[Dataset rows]
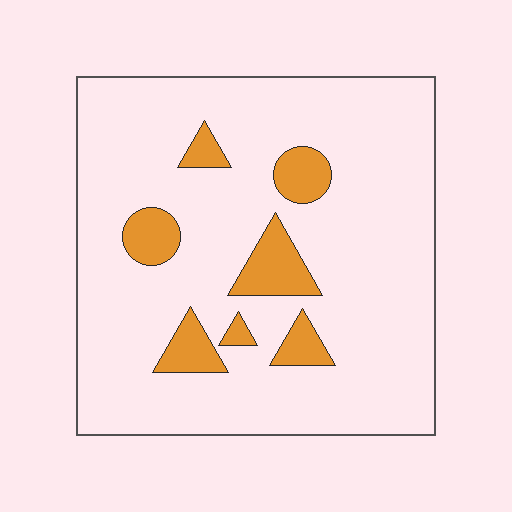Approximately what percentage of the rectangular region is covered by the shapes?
Approximately 10%.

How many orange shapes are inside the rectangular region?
7.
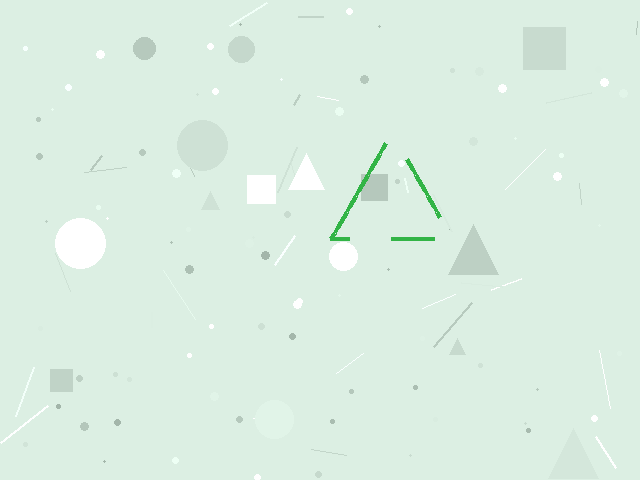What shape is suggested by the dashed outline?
The dashed outline suggests a triangle.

> Written problem
Pictures are to be left out; repeat all the remaining data exactly.

> Complete response
Approximately what percentage of the rectangular region is covered by the shapes?
Approximately 10%.

How many orange shapes are inside the rectangular region?
7.
What shape is suggested by the dashed outline?
The dashed outline suggests a triangle.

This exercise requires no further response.